• INSTRUCTIONS FOR THE TASK: Everything from the line holding "Which is larger, the" to the end of the listing below should be copied exactly, line for line, minus the pictures.

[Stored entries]
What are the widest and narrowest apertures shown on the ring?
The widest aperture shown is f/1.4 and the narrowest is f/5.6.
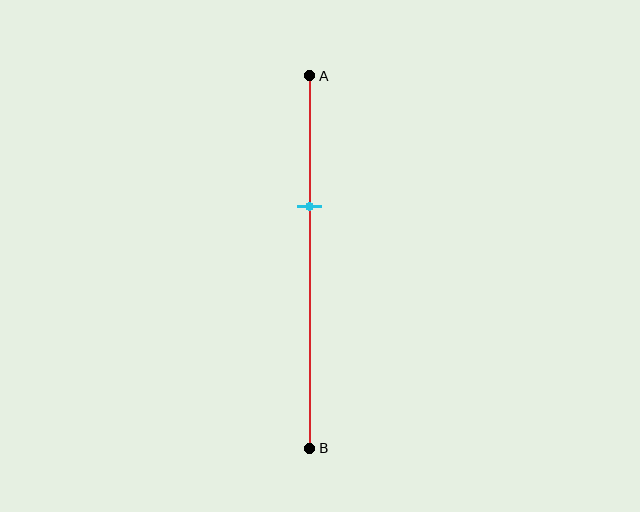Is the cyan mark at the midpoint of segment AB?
No, the mark is at about 35% from A, not at the 50% midpoint.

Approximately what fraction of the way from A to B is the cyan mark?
The cyan mark is approximately 35% of the way from A to B.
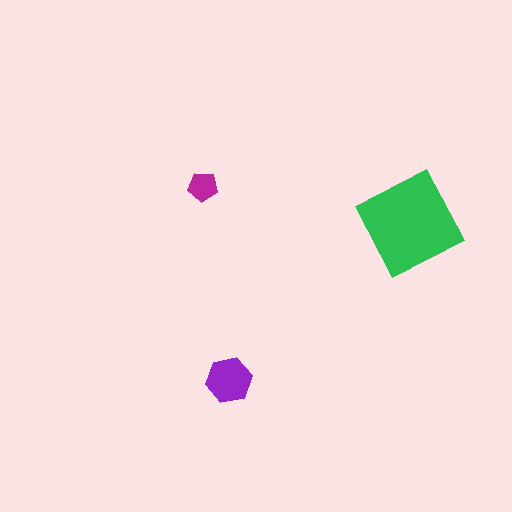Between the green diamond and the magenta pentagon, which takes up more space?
The green diamond.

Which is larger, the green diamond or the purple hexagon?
The green diamond.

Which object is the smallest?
The magenta pentagon.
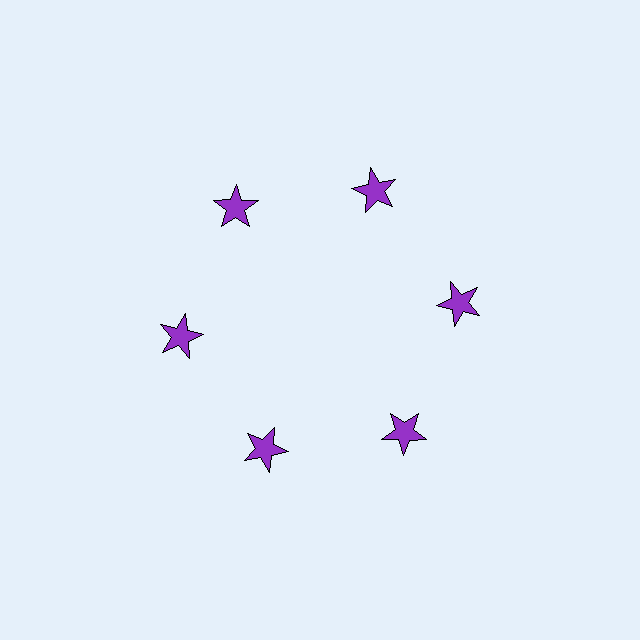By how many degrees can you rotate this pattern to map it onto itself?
The pattern maps onto itself every 60 degrees of rotation.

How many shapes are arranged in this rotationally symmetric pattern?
There are 6 shapes, arranged in 6 groups of 1.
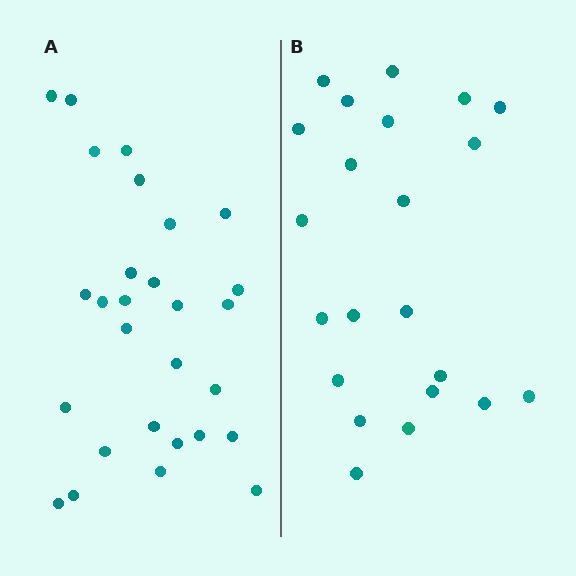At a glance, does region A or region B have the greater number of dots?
Region A (the left region) has more dots.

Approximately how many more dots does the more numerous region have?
Region A has about 6 more dots than region B.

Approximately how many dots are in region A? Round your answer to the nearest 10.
About 30 dots. (The exact count is 28, which rounds to 30.)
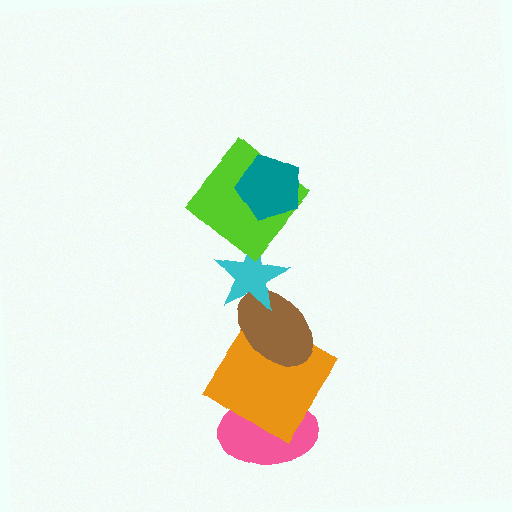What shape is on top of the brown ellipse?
The cyan star is on top of the brown ellipse.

• SOLUTION TO THIS EXERCISE:
Which is larger, the green diamond or the purple hexagon?
The green diamond.

Which object is the smallest?
The magenta pentagon.
By how many degrees can you rotate this pattern to map it onto itself?
The pattern maps onto itself every 60 degrees of rotation.

How many shapes are arranged in this rotationally symmetric pattern?
There are 6 shapes, arranged in 6 groups of 1.
At a glance, does region A or region B have the greater number of dots?
Region A (the left region) has more dots.

Approximately how many more dots does the more numerous region have?
Region A has about 6 more dots than region B.

Approximately how many dots are in region A? Round your answer to the nearest 10.
About 30 dots. (The exact count is 28, which rounds to 30.)
What shape is on top of the brown ellipse?
The cyan star is on top of the brown ellipse.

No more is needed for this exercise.